**PROMPT:**
Can you output the records below exactly as they are written?

— BEGIN RAW DATA —

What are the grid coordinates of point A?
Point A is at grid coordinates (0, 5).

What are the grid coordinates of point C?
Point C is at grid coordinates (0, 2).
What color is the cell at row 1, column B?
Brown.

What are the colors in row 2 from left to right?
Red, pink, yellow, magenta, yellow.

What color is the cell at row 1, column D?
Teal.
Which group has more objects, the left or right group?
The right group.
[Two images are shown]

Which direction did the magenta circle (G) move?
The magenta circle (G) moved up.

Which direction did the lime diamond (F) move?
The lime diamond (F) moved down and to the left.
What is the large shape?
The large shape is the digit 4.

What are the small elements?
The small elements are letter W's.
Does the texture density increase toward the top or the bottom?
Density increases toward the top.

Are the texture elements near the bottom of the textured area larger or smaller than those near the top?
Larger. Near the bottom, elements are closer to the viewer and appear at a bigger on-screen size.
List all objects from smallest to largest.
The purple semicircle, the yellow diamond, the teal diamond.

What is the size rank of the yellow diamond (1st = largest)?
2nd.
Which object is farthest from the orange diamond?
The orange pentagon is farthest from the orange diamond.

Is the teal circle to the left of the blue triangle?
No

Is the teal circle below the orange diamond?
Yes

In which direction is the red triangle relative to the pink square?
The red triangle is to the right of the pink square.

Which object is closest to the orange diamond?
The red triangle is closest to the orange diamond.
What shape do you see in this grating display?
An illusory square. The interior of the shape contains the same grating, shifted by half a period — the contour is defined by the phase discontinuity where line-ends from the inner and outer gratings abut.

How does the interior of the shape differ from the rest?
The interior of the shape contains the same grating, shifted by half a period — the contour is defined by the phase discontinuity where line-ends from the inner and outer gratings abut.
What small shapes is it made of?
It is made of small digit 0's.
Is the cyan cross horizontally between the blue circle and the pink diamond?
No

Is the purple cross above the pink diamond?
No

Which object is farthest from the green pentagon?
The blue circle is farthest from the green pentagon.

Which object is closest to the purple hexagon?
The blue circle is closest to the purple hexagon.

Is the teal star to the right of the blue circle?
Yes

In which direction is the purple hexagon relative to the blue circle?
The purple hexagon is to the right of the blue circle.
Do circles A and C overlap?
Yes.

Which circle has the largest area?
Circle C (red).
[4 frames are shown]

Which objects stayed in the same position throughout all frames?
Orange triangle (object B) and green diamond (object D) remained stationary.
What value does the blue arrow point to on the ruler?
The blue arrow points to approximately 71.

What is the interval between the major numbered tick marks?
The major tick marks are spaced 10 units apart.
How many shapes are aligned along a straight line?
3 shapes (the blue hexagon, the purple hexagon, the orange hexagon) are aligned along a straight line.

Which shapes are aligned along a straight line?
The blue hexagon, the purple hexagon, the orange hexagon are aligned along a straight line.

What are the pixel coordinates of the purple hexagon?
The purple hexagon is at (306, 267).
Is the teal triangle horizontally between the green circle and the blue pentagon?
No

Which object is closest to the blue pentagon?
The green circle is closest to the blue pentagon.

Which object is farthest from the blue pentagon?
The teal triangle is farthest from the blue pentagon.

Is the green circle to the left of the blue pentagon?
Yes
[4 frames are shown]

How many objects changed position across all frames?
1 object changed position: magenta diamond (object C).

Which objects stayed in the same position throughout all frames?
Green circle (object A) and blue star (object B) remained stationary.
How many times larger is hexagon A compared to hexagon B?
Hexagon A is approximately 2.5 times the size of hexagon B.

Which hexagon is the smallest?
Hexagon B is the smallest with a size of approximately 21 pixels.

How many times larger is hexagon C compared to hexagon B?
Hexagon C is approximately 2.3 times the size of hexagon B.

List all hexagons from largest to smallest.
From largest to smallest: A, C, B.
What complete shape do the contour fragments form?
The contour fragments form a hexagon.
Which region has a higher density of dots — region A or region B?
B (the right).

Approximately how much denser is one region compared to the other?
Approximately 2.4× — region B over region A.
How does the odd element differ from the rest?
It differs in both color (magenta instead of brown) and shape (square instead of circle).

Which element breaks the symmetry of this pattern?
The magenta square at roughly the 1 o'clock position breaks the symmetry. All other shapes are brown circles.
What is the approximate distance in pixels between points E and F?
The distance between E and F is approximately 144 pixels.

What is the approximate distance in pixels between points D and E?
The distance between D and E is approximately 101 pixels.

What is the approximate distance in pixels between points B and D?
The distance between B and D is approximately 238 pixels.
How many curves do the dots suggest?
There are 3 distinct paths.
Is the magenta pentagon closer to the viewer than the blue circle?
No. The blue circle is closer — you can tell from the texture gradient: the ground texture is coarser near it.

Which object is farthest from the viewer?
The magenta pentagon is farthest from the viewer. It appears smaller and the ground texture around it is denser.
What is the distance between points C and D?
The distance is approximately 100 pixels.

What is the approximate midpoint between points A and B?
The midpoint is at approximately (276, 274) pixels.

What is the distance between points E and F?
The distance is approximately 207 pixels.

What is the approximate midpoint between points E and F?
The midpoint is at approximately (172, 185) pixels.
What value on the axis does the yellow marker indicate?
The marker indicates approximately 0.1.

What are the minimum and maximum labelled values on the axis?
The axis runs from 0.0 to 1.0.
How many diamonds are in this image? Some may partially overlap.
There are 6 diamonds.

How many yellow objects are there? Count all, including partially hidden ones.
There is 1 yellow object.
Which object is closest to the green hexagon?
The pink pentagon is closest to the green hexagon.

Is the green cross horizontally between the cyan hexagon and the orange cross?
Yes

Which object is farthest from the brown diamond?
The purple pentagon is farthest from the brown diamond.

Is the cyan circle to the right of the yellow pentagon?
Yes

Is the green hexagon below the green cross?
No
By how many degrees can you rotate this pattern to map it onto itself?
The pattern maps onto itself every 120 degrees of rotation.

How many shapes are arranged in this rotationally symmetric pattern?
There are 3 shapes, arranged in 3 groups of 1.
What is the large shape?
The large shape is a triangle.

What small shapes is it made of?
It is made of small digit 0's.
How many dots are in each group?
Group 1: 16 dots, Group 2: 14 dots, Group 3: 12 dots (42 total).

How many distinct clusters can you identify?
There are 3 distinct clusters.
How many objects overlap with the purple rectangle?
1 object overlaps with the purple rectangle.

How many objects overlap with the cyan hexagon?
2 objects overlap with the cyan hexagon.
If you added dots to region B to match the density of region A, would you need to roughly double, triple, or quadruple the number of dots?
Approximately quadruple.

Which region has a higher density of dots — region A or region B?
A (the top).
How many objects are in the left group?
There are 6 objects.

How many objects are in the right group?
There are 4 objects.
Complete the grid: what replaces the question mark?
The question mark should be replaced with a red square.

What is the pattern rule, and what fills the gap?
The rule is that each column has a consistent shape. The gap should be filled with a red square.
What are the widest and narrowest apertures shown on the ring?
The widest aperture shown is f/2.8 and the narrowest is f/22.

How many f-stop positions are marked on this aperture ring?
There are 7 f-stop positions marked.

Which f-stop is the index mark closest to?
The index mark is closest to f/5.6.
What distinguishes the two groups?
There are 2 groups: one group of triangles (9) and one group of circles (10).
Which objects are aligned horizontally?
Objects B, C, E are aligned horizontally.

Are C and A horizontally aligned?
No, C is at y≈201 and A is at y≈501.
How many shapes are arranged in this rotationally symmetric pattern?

— END RAW DATA —

**ANSWER FOR THE TASK:**
What are the grid coordinates of point A?
Point A is at grid coordinates (0, 5).

What are the grid coordinates of point C?
Point C is at grid coordinates (0, 2).
What color is the cell at row 1, column B?
Brown.

What are the colors in row 2 from left to right?
Red, pink, yellow, magenta, yellow.

What color is the cell at row 1, column D?
Teal.
Which group has more objects, the left or right group?
The right group.
[Two images are shown]

Which direction did the magenta circle (G) move?
The magenta circle (G) moved up.

Which direction did the lime diamond (F) move?
The lime diamond (F) moved down and to the left.
What is the large shape?
The large shape is the digit 4.

What are the small elements?
The small elements are letter W's.
Does the texture density increase toward the top or the bottom?
Density increases toward the top.

Are the texture elements near the bottom of the textured area larger or smaller than those near the top?
Larger. Near the bottom, elements are closer to the viewer and appear at a bigger on-screen size.
List all objects from smallest to largest.
The purple semicircle, the yellow diamond, the teal diamond.

What is the size rank of the yellow diamond (1st = largest)?
2nd.
Which object is farthest from the orange diamond?
The orange pentagon is farthest from the orange diamond.

Is the teal circle to the left of the blue triangle?
No

Is the teal circle below the orange diamond?
Yes

In which direction is the red triangle relative to the pink square?
The red triangle is to the right of the pink square.

Which object is closest to the orange diamond?
The red triangle is closest to the orange diamond.
What shape do you see in this grating display?
An illusory square. The interior of the shape contains the same grating, shifted by half a period — the contour is defined by the phase discontinuity where line-ends from the inner and outer gratings abut.

How does the interior of the shape differ from the rest?
The interior of the shape contains the same grating, shifted by half a period — the contour is defined by the phase discontinuity where line-ends from the inner and outer gratings abut.
What small shapes is it made of?
It is made of small digit 0's.
Is the cyan cross horizontally between the blue circle and the pink diamond?
No

Is the purple cross above the pink diamond?
No

Which object is farthest from the green pentagon?
The blue circle is farthest from the green pentagon.

Which object is closest to the purple hexagon?
The blue circle is closest to the purple hexagon.

Is the teal star to the right of the blue circle?
Yes

In which direction is the purple hexagon relative to the blue circle?
The purple hexagon is to the right of the blue circle.
Do circles A and C overlap?
Yes.

Which circle has the largest area?
Circle C (red).
[4 frames are shown]

Which objects stayed in the same position throughout all frames?
Orange triangle (object B) and green diamond (object D) remained stationary.
What value does the blue arrow point to on the ruler?
The blue arrow points to approximately 71.

What is the interval between the major numbered tick marks?
The major tick marks are spaced 10 units apart.
How many shapes are aligned along a straight line?
3 shapes (the blue hexagon, the purple hexagon, the orange hexagon) are aligned along a straight line.

Which shapes are aligned along a straight line?
The blue hexagon, the purple hexagon, the orange hexagon are aligned along a straight line.

What are the pixel coordinates of the purple hexagon?
The purple hexagon is at (306, 267).
Is the teal triangle horizontally between the green circle and the blue pentagon?
No

Which object is closest to the blue pentagon?
The green circle is closest to the blue pentagon.

Which object is farthest from the blue pentagon?
The teal triangle is farthest from the blue pentagon.

Is the green circle to the left of the blue pentagon?
Yes
[4 frames are shown]

How many objects changed position across all frames?
1 object changed position: magenta diamond (object C).

Which objects stayed in the same position throughout all frames?
Green circle (object A) and blue star (object B) remained stationary.
How many times larger is hexagon A compared to hexagon B?
Hexagon A is approximately 2.5 times the size of hexagon B.

Which hexagon is the smallest?
Hexagon B is the smallest with a size of approximately 21 pixels.

How many times larger is hexagon C compared to hexagon B?
Hexagon C is approximately 2.3 times the size of hexagon B.

List all hexagons from largest to smallest.
From largest to smallest: A, C, B.
What complete shape do the contour fragments form?
The contour fragments form a hexagon.
Which region has a higher density of dots — region A or region B?
B (the right).

Approximately how much denser is one region compared to the other?
Approximately 2.4× — region B over region A.
How does the odd element differ from the rest?
It differs in both color (magenta instead of brown) and shape (square instead of circle).

Which element breaks the symmetry of this pattern?
The magenta square at roughly the 1 o'clock position breaks the symmetry. All other shapes are brown circles.
What is the approximate distance in pixels between points E and F?
The distance between E and F is approximately 144 pixels.

What is the approximate distance in pixels between points D and E?
The distance between D and E is approximately 101 pixels.

What is the approximate distance in pixels between points B and D?
The distance between B and D is approximately 238 pixels.
How many curves do the dots suggest?
There are 3 distinct paths.
Is the magenta pentagon closer to the viewer than the blue circle?
No. The blue circle is closer — you can tell from the texture gradient: the ground texture is coarser near it.

Which object is farthest from the viewer?
The magenta pentagon is farthest from the viewer. It appears smaller and the ground texture around it is denser.
What is the distance between points C and D?
The distance is approximately 100 pixels.

What is the approximate midpoint between points A and B?
The midpoint is at approximately (276, 274) pixels.

What is the distance between points E and F?
The distance is approximately 207 pixels.

What is the approximate midpoint between points E and F?
The midpoint is at approximately (172, 185) pixels.
What value on the axis does the yellow marker indicate?
The marker indicates approximately 0.1.

What are the minimum and maximum labelled values on the axis?
The axis runs from 0.0 to 1.0.
How many diamonds are in this image? Some may partially overlap.
There are 6 diamonds.

How many yellow objects are there? Count all, including partially hidden ones.
There is 1 yellow object.
Which object is closest to the green hexagon?
The pink pentagon is closest to the green hexagon.

Is the green cross horizontally between the cyan hexagon and the orange cross?
Yes

Which object is farthest from the brown diamond?
The purple pentagon is farthest from the brown diamond.

Is the cyan circle to the right of the yellow pentagon?
Yes

Is the green hexagon below the green cross?
No
By how many degrees can you rotate this pattern to map it onto itself?
The pattern maps onto itself every 120 degrees of rotation.

How many shapes are arranged in this rotationally symmetric pattern?
There are 3 shapes, arranged in 3 groups of 1.
What is the large shape?
The large shape is a triangle.

What small shapes is it made of?
It is made of small digit 0's.
How many dots are in each group?
Group 1: 16 dots, Group 2: 14 dots, Group 3: 12 dots (42 total).

How many distinct clusters can you identify?
There are 3 distinct clusters.
How many objects overlap with the purple rectangle?
1 object overlaps with the purple rectangle.

How many objects overlap with the cyan hexagon?
2 objects overlap with the cyan hexagon.
If you added dots to region B to match the density of region A, would you need to roughly double, triple, or quadruple the number of dots?
Approximately quadruple.

Which region has a higher density of dots — region A or region B?
A (the top).
How many objects are in the left group?
There are 6 objects.

How many objects are in the right group?
There are 4 objects.
Complete the grid: what replaces the question mark?
The question mark should be replaced with a red square.

What is the pattern rule, and what fills the gap?
The rule is that each column has a consistent shape. The gap should be filled with a red square.
What are the widest and narrowest apertures shown on the ring?
The widest aperture shown is f/2.8 and the narrowest is f/22.

How many f-stop positions are marked on this aperture ring?
There are 7 f-stop positions marked.

Which f-stop is the index mark closest to?
The index mark is closest to f/5.6.
What distinguishes the two groups?
There are 2 groups: one group of triangles (9) and one group of circles (10).
Which objects are aligned horizontally?
Objects B, C, E are aligned horizontally.

Are C and A horizontally aligned?
No, C is at y≈201 and A is at y≈501.
How many shapes are arranged in this rotationally symmetric pattern?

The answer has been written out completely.